■ Aim of the exercise
Pictures stay out of the copy; set down each line of the listing below exactly.

■ Available data

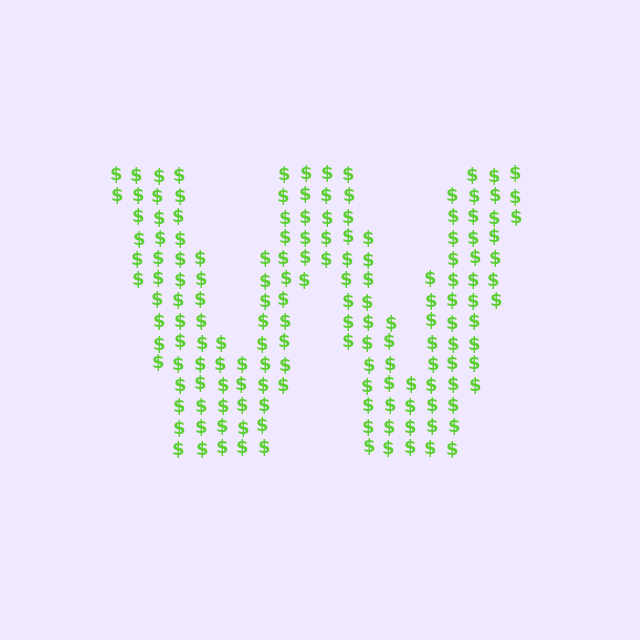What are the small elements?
The small elements are dollar signs.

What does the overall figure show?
The overall figure shows the letter W.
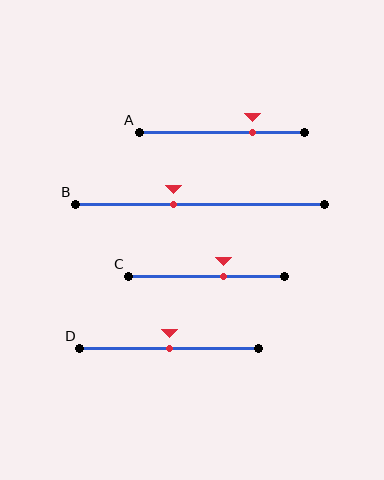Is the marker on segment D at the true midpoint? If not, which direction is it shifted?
Yes, the marker on segment D is at the true midpoint.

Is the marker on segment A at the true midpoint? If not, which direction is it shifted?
No, the marker on segment A is shifted to the right by about 18% of the segment length.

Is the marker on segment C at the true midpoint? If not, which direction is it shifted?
No, the marker on segment C is shifted to the right by about 11% of the segment length.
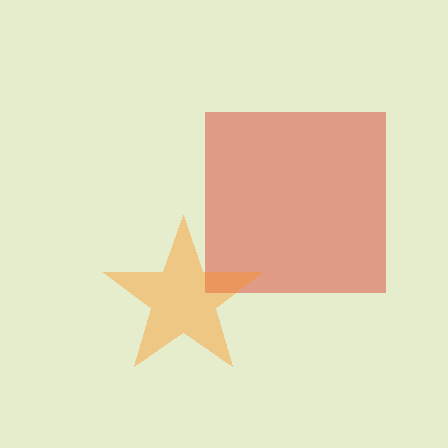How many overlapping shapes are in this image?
There are 2 overlapping shapes in the image.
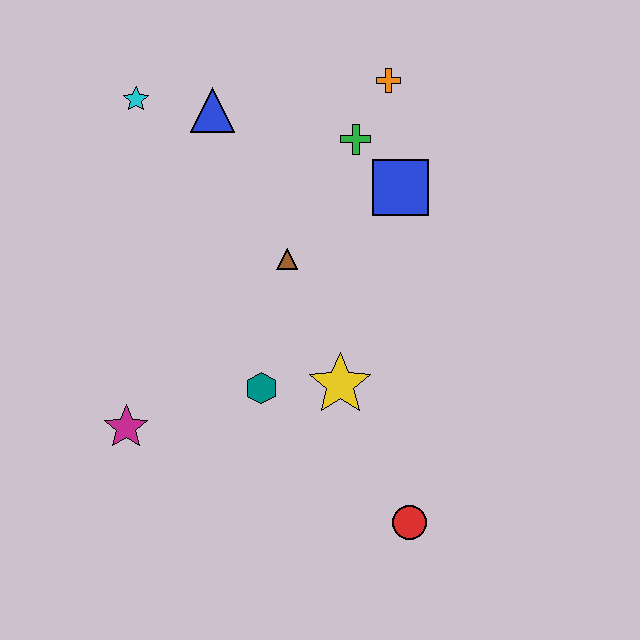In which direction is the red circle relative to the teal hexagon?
The red circle is to the right of the teal hexagon.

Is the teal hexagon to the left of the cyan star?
No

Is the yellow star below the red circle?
No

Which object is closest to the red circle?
The yellow star is closest to the red circle.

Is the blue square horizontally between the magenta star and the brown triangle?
No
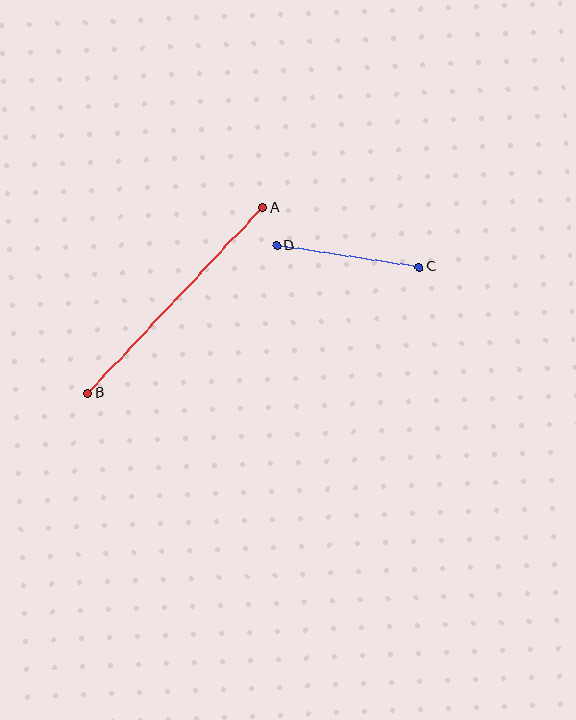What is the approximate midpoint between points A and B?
The midpoint is at approximately (175, 300) pixels.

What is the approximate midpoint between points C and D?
The midpoint is at approximately (348, 256) pixels.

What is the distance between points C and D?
The distance is approximately 144 pixels.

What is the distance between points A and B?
The distance is approximately 255 pixels.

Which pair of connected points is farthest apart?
Points A and B are farthest apart.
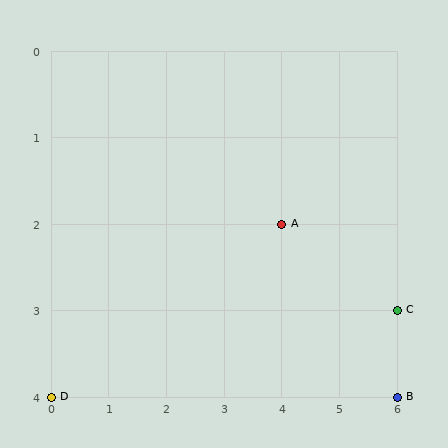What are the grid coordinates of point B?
Point B is at grid coordinates (6, 4).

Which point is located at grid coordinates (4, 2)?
Point A is at (4, 2).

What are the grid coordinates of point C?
Point C is at grid coordinates (6, 3).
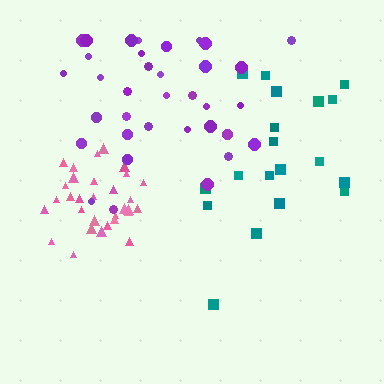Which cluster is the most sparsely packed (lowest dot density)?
Teal.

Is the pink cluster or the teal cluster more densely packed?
Pink.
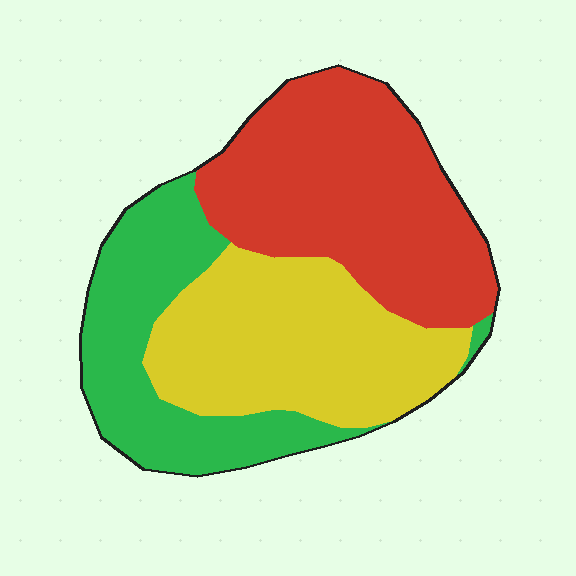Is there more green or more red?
Red.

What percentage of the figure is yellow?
Yellow takes up about one third (1/3) of the figure.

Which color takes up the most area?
Red, at roughly 40%.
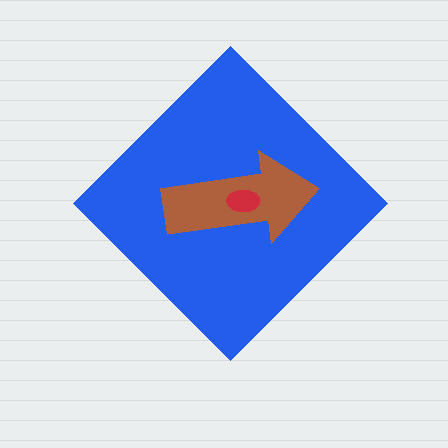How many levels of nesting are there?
3.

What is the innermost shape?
The red ellipse.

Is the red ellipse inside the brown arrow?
Yes.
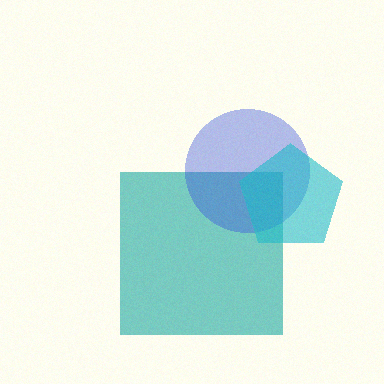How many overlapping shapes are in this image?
There are 3 overlapping shapes in the image.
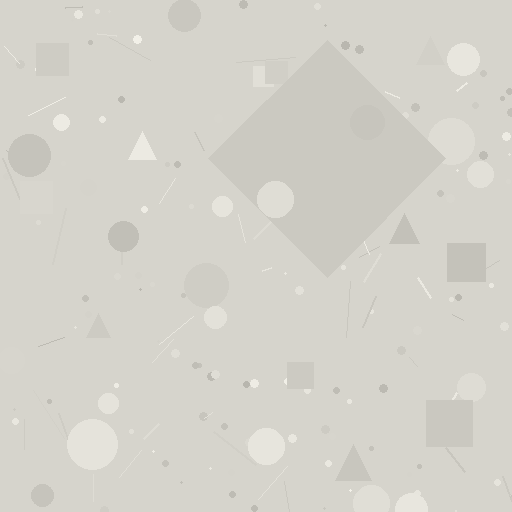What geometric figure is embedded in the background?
A diamond is embedded in the background.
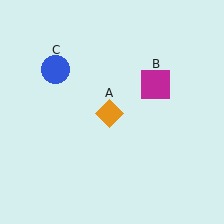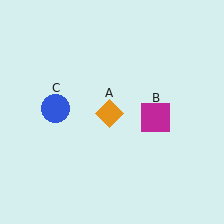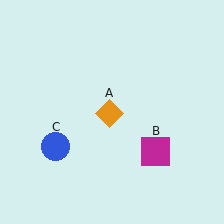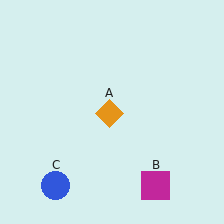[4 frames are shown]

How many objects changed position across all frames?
2 objects changed position: magenta square (object B), blue circle (object C).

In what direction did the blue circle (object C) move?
The blue circle (object C) moved down.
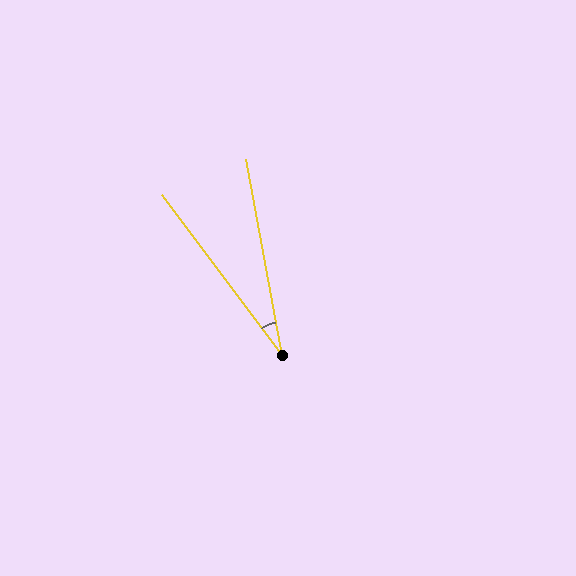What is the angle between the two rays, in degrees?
Approximately 27 degrees.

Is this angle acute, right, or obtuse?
It is acute.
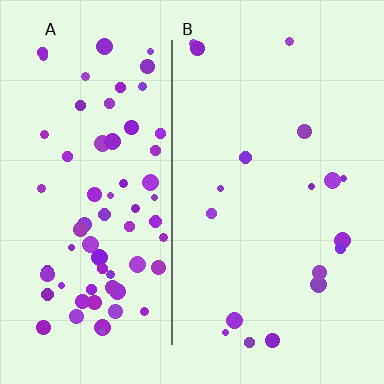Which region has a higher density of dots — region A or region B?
A (the left).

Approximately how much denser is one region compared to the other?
Approximately 4.0× — region A over region B.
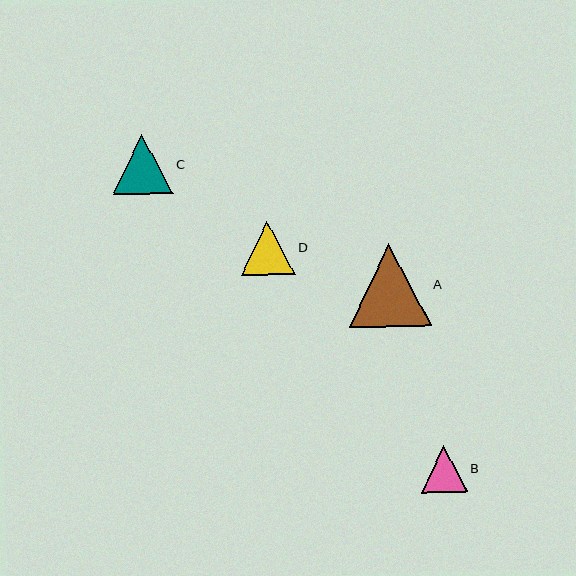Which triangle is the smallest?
Triangle B is the smallest with a size of approximately 46 pixels.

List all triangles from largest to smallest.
From largest to smallest: A, C, D, B.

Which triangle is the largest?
Triangle A is the largest with a size of approximately 82 pixels.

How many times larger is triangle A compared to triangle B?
Triangle A is approximately 1.8 times the size of triangle B.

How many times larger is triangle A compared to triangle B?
Triangle A is approximately 1.8 times the size of triangle B.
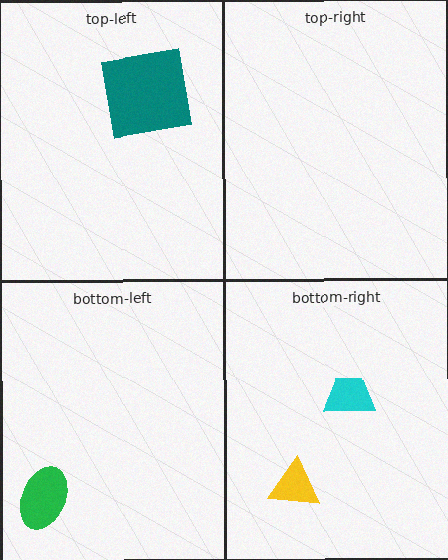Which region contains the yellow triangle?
The bottom-right region.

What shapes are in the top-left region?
The teal square.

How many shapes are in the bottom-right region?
2.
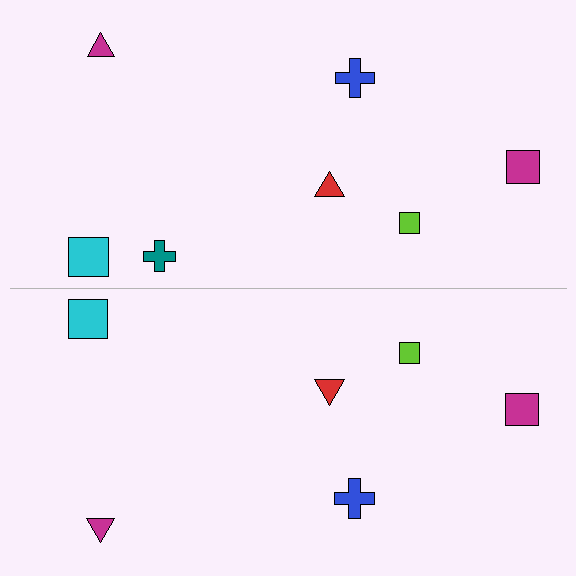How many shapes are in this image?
There are 13 shapes in this image.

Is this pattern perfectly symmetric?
No, the pattern is not perfectly symmetric. A teal cross is missing from the bottom side.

■ Full output
What are the small elements?
The small elements are dollar signs.

What does the overall figure show?
The overall figure shows the letter W.
Is the marker on segment D at the true midpoint? If not, which direction is it shifted?
Yes, the marker on segment D is at the true midpoint.

Is the marker on segment A at the true midpoint? If not, which direction is it shifted?
No, the marker on segment A is shifted to the right by about 18% of the segment length.

Is the marker on segment C at the true midpoint? If not, which direction is it shifted?
No, the marker on segment C is shifted to the right by about 11% of the segment length.
How many overlapping shapes are in this image?
There are 2 overlapping shapes in the image.
In which direction is the red circle relative to the teal hexagon?
The red circle is to the right of the teal hexagon.

Is the teal hexagon to the left of the cyan star?
No

Is the yellow star below the red circle?
No

Which object is closest to the red circle?
The yellow star is closest to the red circle.

Is the blue square horizontally between the magenta star and the brown triangle?
No
What is the approximate midpoint between points A and B?
The midpoint is at approximately (175, 300) pixels.

What is the approximate midpoint between points C and D?
The midpoint is at approximately (348, 256) pixels.

What is the distance between points C and D?
The distance is approximately 144 pixels.

What is the distance between points A and B?
The distance is approximately 255 pixels.

Which pair of connected points is farthest apart?
Points A and B are farthest apart.
What are the grid coordinates of point B?
Point B is at grid coordinates (6, 4).

Which point is located at grid coordinates (4, 2)?
Point A is at (4, 2).

What are the grid coordinates of point C?
Point C is at grid coordinates (6, 3).
Which cluster is the most sparsely packed (lowest dot density)?
Teal.

Is the pink cluster or the teal cluster more densely packed?
Pink.
Is there more green or more red?
Red.

What percentage of the figure is yellow?
Yellow takes up about one third (1/3) of the figure.

Which color takes up the most area?
Red, at roughly 40%.
How many levels of nesting are there?
3.

What is the innermost shape?
The red ellipse.

Is the red ellipse inside the brown arrow?
Yes.
How many overlapping shapes are in this image?
There are 3 overlapping shapes in the image.
What geometric figure is embedded in the background?
A diamond is embedded in the background.
[4 frames are shown]

How many objects changed position across all frames?
2 objects changed position: magenta square (object B), blue circle (object C).

In what direction did the blue circle (object C) move?
The blue circle (object C) moved down.
What is the angle between the two rays, in degrees?
Approximately 27 degrees.

Is this angle acute, right, or obtuse?
It is acute.
Which region has a higher density of dots — region A or region B?
A (the left).

Approximately how much denser is one region compared to the other?
Approximately 4.0× — region A over region B.
Which triangle is the smallest?
Triangle B is the smallest with a size of approximately 46 pixels.

List all triangles from largest to smallest.
From largest to smallest: A, C, D, B.

Which triangle is the largest?
Triangle A is the largest with a size of approximately 82 pixels.

How many times larger is triangle A compared to triangle B?
Triangle A is approximately 1.8 times the size of triangle B.

How many times larger is triangle A compared to triangle B?
Triangle A is approximately 1.8 times the size of triangle B.
Which region contains the yellow triangle?
The bottom-right region.

What shapes are in the top-left region?
The teal square.

How many shapes are in the bottom-right region?
2.
How many shapes are in this image?
There are 13 shapes in this image.

Is this pattern perfectly symmetric?
No, the pattern is not perfectly symmetric. A teal cross is missing from the bottom side.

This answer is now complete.